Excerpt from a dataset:

——

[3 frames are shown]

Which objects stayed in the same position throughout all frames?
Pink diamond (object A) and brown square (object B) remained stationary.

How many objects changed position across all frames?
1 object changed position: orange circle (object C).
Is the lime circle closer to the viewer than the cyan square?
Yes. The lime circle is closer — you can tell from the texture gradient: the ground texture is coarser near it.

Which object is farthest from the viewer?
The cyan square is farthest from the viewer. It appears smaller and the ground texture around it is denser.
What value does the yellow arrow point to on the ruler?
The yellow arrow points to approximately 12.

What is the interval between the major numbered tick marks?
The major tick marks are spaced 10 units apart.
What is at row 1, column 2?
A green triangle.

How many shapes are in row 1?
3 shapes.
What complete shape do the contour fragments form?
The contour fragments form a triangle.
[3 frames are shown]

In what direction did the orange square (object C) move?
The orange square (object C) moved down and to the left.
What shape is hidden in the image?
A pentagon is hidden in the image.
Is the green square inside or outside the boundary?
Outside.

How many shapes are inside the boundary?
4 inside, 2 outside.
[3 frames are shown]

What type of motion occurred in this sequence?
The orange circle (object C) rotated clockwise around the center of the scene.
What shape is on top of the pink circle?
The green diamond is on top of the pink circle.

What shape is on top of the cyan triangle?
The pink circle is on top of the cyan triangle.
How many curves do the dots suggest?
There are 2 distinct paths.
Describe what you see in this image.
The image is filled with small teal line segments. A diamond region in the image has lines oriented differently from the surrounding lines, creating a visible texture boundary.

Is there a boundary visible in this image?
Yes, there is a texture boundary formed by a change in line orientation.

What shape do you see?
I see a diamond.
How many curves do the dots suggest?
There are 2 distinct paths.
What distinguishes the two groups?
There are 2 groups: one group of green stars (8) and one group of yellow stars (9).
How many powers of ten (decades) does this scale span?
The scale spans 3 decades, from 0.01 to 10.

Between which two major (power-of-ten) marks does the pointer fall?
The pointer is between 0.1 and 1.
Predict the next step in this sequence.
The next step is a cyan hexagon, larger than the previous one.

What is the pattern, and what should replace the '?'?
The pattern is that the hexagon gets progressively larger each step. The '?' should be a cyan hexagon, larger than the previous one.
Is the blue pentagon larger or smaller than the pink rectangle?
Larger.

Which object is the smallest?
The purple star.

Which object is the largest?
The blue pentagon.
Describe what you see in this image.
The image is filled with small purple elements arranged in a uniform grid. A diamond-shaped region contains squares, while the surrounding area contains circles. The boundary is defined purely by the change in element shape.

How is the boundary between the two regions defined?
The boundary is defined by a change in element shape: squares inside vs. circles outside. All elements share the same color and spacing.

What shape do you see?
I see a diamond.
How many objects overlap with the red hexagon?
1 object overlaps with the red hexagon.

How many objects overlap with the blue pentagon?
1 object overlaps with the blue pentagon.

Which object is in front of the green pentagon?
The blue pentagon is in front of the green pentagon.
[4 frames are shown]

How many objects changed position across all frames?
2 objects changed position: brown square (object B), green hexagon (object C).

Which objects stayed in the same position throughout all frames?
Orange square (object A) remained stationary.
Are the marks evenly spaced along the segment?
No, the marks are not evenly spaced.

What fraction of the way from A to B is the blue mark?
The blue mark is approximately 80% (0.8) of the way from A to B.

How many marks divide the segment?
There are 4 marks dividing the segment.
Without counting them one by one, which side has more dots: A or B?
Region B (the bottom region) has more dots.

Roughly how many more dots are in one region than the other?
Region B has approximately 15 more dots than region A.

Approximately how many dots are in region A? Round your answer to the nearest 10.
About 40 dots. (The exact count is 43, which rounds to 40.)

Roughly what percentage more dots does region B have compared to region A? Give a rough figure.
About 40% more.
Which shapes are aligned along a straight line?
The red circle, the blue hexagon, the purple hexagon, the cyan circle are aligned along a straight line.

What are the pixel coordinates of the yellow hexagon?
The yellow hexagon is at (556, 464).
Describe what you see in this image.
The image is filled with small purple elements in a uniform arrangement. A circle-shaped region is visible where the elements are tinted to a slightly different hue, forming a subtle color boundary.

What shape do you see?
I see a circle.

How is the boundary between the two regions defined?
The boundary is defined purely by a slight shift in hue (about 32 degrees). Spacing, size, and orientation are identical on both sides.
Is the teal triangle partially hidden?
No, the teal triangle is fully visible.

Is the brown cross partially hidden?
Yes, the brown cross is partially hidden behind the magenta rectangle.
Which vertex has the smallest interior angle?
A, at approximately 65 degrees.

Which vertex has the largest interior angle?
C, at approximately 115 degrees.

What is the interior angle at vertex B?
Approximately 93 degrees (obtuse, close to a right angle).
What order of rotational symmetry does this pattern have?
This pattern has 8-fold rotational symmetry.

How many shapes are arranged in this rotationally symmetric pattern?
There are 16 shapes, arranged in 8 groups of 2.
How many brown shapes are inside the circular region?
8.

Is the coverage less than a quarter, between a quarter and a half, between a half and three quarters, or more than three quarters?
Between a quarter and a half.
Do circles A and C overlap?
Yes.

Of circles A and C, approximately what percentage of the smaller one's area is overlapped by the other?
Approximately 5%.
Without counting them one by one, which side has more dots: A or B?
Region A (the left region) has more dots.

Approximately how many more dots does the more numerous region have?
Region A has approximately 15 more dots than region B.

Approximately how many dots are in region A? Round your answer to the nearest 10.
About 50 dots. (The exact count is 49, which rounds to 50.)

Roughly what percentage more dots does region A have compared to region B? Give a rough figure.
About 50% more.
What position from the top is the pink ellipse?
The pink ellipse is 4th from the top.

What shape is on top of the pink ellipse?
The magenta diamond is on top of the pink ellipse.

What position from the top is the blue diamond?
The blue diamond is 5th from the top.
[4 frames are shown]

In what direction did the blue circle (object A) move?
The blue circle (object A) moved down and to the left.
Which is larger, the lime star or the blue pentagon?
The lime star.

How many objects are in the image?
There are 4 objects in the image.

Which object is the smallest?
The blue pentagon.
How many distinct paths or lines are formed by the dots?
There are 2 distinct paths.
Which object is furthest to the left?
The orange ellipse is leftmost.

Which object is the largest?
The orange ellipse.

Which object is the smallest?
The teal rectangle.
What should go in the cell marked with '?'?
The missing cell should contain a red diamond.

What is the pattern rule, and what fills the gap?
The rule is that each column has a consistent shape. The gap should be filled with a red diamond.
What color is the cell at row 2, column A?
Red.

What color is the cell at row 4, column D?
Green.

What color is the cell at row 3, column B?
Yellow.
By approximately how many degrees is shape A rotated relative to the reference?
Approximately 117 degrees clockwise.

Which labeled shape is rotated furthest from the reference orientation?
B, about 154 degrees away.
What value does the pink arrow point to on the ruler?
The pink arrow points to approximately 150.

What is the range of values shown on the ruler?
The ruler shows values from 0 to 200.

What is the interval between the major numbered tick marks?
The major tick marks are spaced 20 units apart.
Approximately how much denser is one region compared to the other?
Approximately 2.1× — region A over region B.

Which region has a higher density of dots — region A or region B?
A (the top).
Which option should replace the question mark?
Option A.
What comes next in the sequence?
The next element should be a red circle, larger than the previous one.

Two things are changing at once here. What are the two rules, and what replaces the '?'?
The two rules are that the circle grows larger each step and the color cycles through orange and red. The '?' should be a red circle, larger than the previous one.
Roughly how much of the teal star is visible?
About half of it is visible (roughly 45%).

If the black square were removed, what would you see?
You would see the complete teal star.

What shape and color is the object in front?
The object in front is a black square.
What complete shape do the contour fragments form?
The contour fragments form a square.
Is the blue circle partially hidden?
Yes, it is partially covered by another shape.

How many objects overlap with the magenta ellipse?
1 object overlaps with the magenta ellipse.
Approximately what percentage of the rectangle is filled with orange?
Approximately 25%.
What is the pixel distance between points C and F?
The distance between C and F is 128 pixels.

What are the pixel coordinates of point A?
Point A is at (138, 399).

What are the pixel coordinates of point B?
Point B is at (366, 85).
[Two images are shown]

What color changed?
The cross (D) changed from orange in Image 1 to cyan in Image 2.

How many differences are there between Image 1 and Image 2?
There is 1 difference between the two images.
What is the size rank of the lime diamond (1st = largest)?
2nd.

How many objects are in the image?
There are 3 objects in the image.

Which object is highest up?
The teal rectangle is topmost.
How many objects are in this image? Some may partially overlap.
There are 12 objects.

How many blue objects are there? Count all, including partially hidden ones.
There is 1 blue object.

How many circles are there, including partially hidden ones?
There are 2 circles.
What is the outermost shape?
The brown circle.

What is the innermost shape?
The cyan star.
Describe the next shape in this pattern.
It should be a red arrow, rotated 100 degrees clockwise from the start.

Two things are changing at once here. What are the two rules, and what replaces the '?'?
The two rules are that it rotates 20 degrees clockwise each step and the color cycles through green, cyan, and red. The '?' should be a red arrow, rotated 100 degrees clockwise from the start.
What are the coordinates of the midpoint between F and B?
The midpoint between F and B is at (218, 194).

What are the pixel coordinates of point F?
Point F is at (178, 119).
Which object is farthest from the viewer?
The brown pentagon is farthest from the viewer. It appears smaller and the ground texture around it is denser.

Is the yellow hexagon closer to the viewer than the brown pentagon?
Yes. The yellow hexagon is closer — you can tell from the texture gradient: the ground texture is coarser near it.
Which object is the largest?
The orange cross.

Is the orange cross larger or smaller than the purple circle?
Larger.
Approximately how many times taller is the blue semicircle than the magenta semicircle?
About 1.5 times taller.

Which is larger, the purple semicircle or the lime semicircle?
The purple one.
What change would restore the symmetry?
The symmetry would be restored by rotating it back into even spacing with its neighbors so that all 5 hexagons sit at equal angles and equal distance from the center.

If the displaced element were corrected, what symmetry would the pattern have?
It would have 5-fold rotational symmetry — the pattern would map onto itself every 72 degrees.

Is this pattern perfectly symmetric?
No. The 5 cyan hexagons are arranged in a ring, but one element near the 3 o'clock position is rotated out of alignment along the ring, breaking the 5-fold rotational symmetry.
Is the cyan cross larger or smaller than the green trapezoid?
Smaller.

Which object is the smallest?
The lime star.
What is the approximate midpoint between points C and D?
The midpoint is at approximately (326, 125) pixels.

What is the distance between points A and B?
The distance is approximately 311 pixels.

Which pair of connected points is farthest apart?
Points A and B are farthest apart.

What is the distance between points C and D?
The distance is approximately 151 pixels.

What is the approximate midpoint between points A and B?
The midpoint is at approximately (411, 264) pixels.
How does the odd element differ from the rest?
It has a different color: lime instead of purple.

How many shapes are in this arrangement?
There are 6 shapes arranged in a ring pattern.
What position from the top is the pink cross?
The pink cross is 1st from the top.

——

Problem: Beginning with the line that contains "What is the approximate midpoint between points A", repeat every line through the end of the records and nothing more.

Finished answer:
What is the approximate midpoint between points A and B?
The midpoint is at approximately (411, 264) pixels.
How does the odd element differ from the rest?
It has a different color: lime instead of purple.

How many shapes are in this arrangement?
There are 6 shapes arranged in a ring pattern.
What position from the top is the pink cross?
The pink cross is 1st from the top.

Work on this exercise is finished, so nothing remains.